== SUPPLIED ENTRIES
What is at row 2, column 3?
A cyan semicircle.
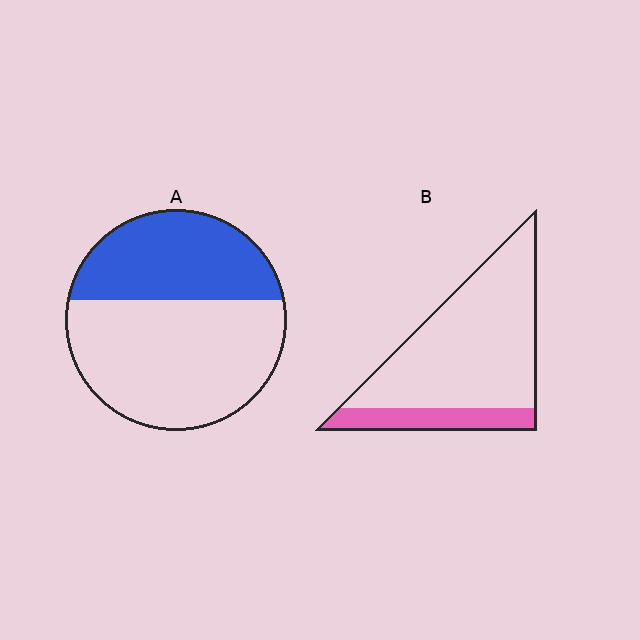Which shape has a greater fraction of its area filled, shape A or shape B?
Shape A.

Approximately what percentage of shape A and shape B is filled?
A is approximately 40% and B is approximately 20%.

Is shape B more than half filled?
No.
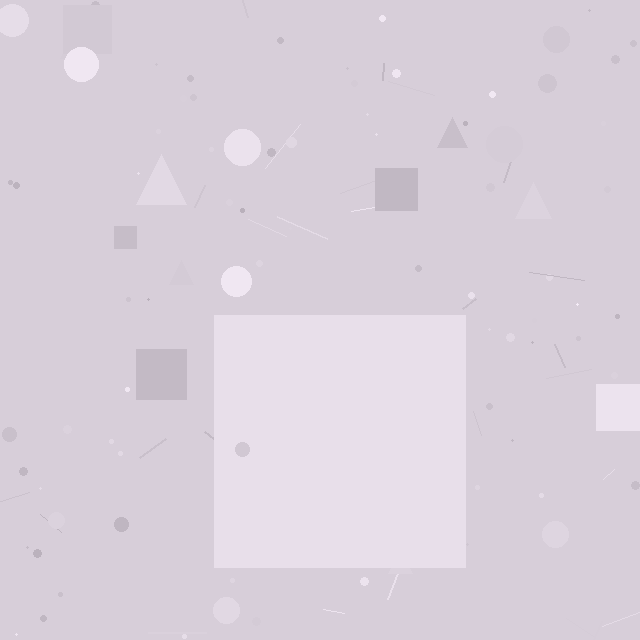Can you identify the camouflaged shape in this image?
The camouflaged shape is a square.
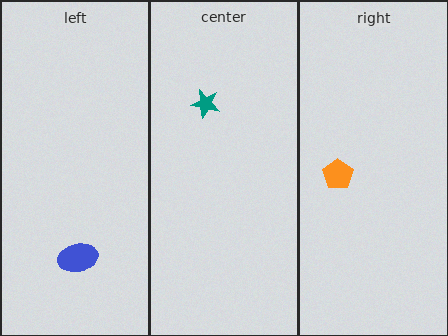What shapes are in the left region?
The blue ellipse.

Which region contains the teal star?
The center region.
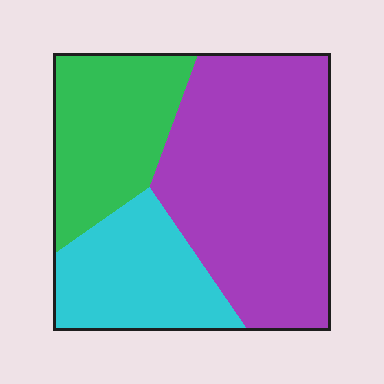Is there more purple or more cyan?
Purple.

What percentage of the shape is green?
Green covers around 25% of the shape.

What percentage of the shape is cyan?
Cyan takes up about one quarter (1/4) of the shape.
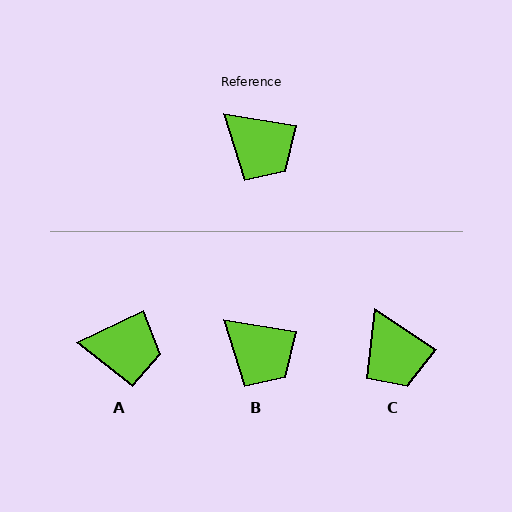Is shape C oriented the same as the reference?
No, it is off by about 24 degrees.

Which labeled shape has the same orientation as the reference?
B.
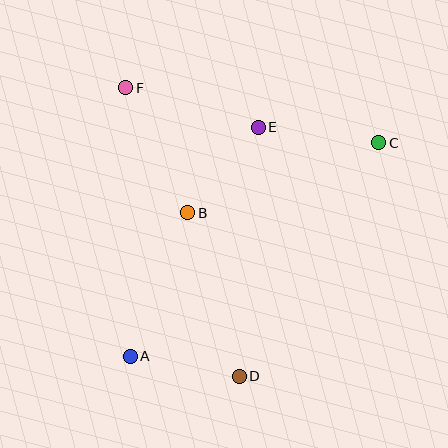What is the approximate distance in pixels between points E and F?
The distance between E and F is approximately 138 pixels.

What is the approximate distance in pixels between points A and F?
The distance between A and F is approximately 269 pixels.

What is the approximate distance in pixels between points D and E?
====
BRIEF » Every entry above should be duplicated exactly. Do not include the images.

SOLUTION FOR THIS PROBLEM »
What is at row 2, column 3?
A cyan semicircle.
Which shape has a greater fraction of its area filled, shape A or shape B?
Shape A.

Approximately what percentage of shape A and shape B is filled?
A is approximately 40% and B is approximately 20%.

Is shape B more than half filled?
No.
Can you identify the camouflaged shape in this image?
The camouflaged shape is a square.
What shapes are in the left region?
The blue ellipse.

Which region contains the teal star?
The center region.
Is there more purple or more cyan?
Purple.

What percentage of the shape is green?
Green covers around 25% of the shape.

What percentage of the shape is cyan?
Cyan takes up about one quarter (1/4) of the shape.
Is shape C oriented the same as the reference?
No, it is off by about 24 degrees.

Which labeled shape has the same orientation as the reference?
B.
What is the approximate distance in pixels between points E and F?
The distance between E and F is approximately 138 pixels.

What is the approximate distance in pixels between points A and F?
The distance between A and F is approximately 269 pixels.

What is the approximate distance in pixels between points D and E?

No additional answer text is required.